§ Brief: The records below must be output exactly, without pictures.

[begin Dataset content]

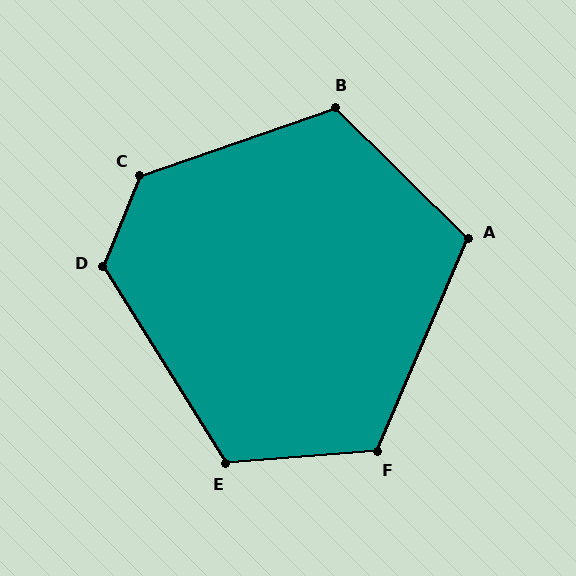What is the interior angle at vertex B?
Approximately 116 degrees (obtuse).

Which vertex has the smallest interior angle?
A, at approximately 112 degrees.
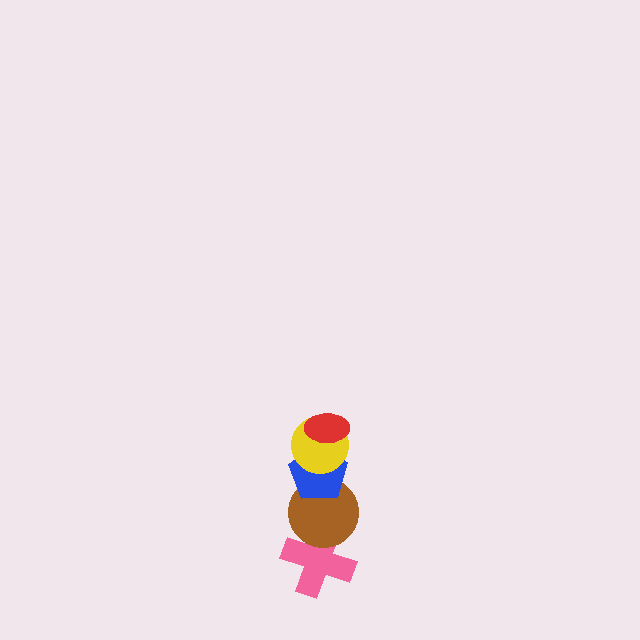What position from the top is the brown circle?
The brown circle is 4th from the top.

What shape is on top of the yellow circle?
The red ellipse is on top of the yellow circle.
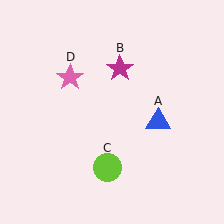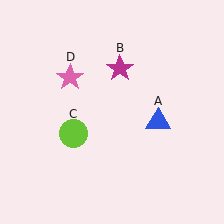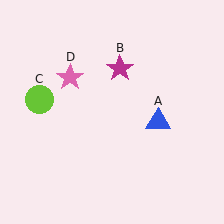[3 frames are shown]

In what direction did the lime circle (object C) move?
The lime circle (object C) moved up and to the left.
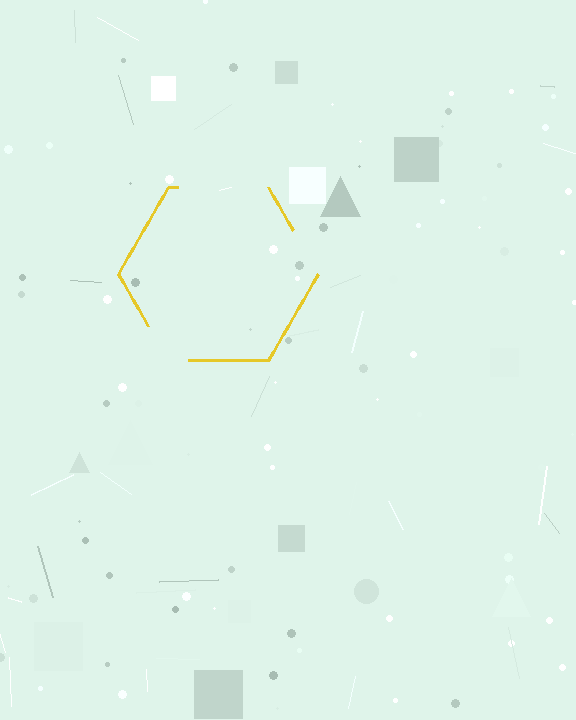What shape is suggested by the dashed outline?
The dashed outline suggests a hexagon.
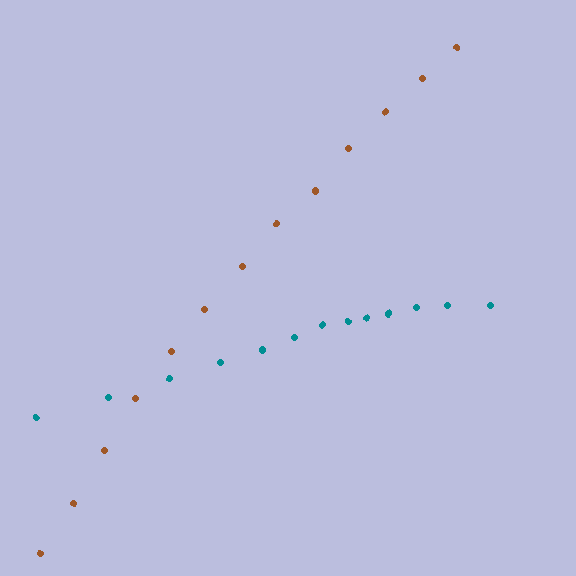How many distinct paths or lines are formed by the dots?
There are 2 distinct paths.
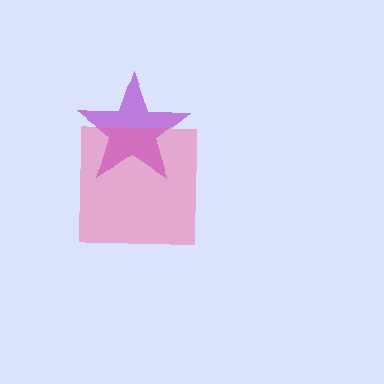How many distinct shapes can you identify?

[end Dataset content]

§ Full output:
What is the interior angle at vertex B?
Approximately 116 degrees (obtuse).

Which vertex has the smallest interior angle?
A, at approximately 112 degrees.
What position from the top is the brown circle?
The brown circle is 4th from the top.

What shape is on top of the yellow circle?
The red ellipse is on top of the yellow circle.
[3 frames are shown]

In what direction did the lime circle (object C) move?
The lime circle (object C) moved up and to the left.
What shape is suggested by the dashed outline?
The dashed outline suggests a hexagon.
How many distinct paths or lines are formed by the dots?
There are 2 distinct paths.
How many distinct shapes can you identify?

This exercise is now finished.